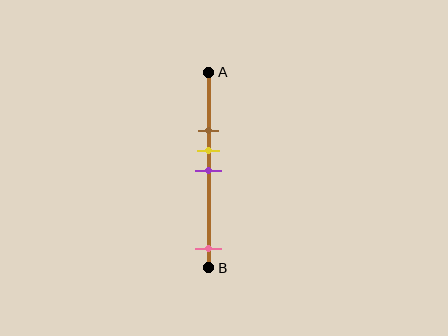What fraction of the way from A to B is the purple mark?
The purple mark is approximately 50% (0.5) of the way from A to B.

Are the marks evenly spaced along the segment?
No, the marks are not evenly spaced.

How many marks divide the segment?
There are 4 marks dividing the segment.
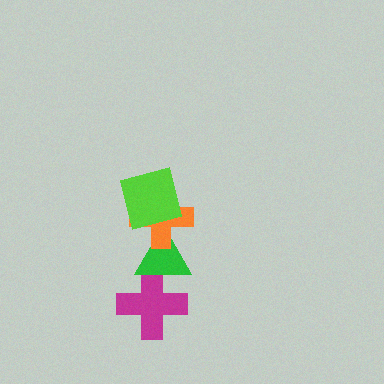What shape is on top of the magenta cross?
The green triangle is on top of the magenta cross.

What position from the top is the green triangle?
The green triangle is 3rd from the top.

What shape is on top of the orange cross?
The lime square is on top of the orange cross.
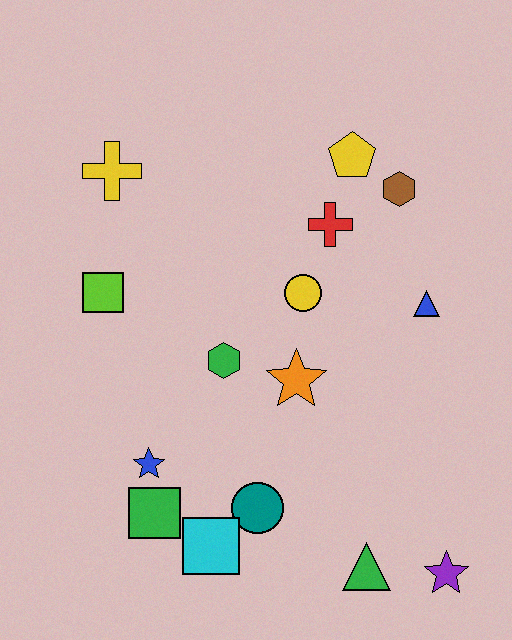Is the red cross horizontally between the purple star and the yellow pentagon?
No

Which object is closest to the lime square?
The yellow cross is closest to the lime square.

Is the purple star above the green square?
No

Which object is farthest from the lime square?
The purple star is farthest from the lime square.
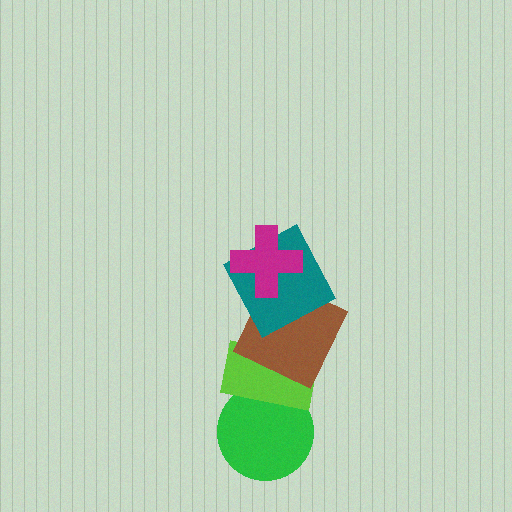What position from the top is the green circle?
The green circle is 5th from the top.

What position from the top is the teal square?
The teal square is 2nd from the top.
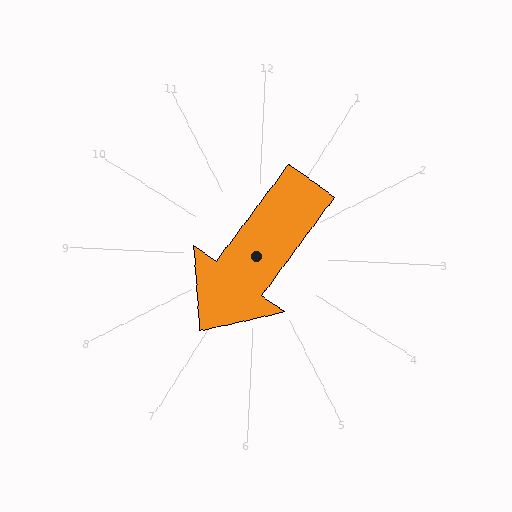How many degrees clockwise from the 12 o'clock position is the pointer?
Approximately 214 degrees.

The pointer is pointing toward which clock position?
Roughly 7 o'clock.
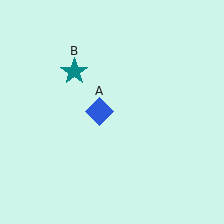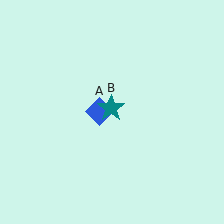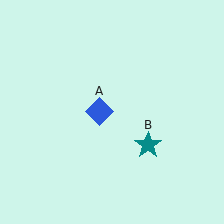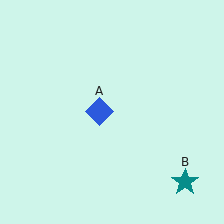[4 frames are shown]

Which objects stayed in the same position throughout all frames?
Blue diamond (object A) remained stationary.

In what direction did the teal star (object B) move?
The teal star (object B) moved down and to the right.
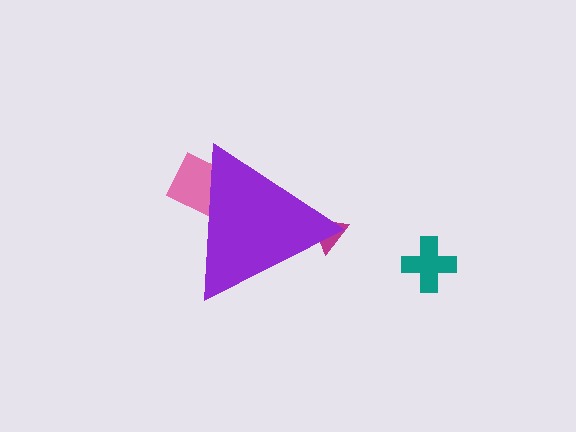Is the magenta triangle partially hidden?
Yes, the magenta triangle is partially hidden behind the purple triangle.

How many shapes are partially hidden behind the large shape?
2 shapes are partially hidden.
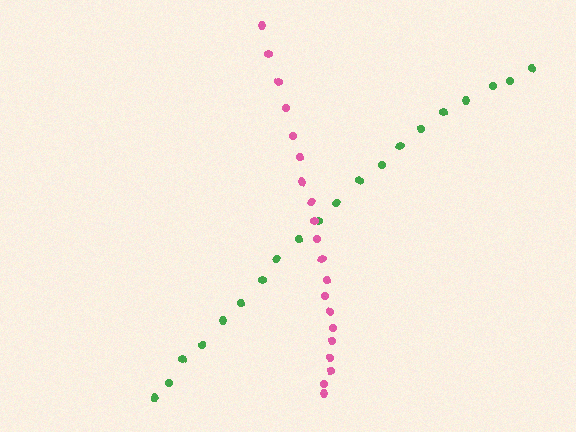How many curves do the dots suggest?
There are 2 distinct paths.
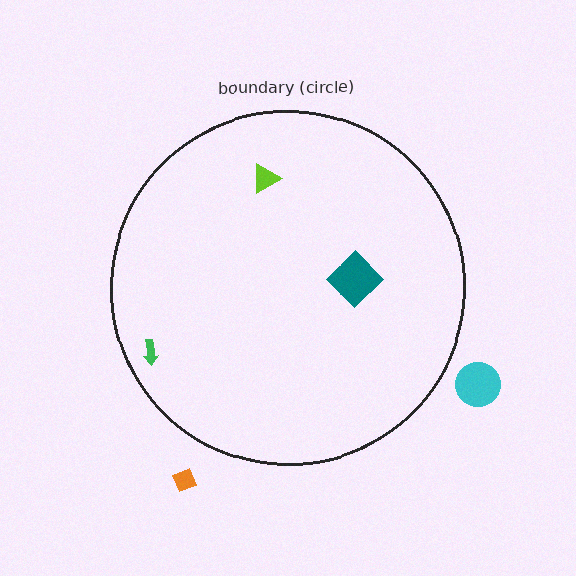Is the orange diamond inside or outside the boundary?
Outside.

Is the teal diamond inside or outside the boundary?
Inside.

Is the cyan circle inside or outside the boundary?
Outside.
::::
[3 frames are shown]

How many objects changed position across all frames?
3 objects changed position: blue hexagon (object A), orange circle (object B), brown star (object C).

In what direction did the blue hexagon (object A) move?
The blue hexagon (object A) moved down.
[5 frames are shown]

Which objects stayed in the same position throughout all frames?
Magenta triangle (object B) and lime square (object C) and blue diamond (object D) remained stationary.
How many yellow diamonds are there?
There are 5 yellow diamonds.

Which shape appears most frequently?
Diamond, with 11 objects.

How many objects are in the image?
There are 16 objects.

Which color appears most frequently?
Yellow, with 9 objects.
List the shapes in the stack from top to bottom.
::::
(Written instruction): Exactly as written, return the lines from the line containing "Which shape appears most frequently?" through the line containing "List the shapes", both included.

(Output below):
Which shape appears most frequently?
Diamond, with 11 objects.

How many objects are in the image?
There are 16 objects.

Which color appears most frequently?
Yellow, with 9 objects.
List the shapes in the stack from top to bottom.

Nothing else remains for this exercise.